→ Task instructions
Below this line is a listing that includes pictures. Copy exactly, and only, the lines from the one containing "What comes next in the sequence?" through the one containing "What is the pixel"; the pictures do not go in the copy.

Records about rendered figures
>> Start
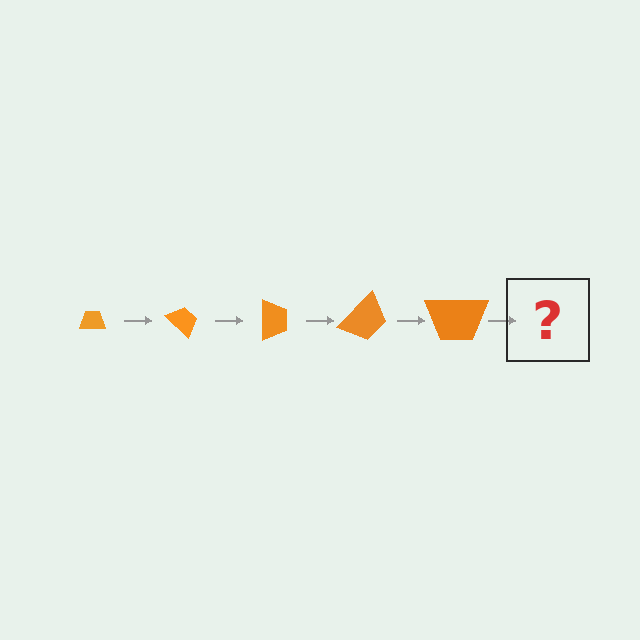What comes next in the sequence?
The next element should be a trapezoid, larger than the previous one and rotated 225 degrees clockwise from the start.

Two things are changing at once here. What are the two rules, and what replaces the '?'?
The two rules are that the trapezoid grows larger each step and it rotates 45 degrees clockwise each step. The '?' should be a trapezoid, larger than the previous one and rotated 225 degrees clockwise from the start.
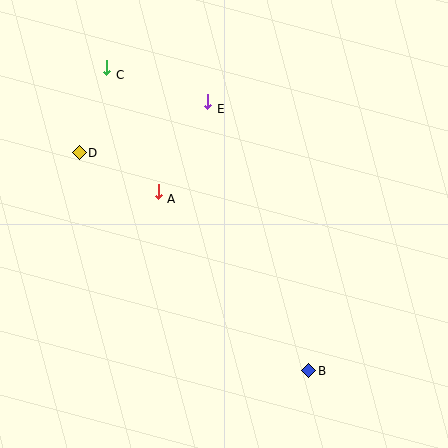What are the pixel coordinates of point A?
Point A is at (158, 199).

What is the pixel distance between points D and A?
>> End
>> Start
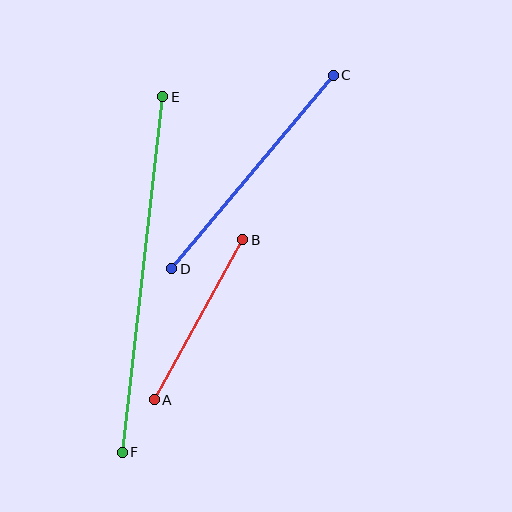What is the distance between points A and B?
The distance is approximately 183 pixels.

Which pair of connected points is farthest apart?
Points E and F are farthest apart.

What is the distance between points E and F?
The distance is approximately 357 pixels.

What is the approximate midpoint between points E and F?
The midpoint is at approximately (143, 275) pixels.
>> End
→ Task output
What comes next in the sequence?
The next element should be a trapezoid, larger than the previous one and rotated 225 degrees clockwise from the start.

Two things are changing at once here. What are the two rules, and what replaces the '?'?
The two rules are that the trapezoid grows larger each step and it rotates 45 degrees clockwise each step. The '?' should be a trapezoid, larger than the previous one and rotated 225 degrees clockwise from the start.
What are the pixel coordinates of point A?
Point A is at (158, 199).

What is the pixel distance between points D and A?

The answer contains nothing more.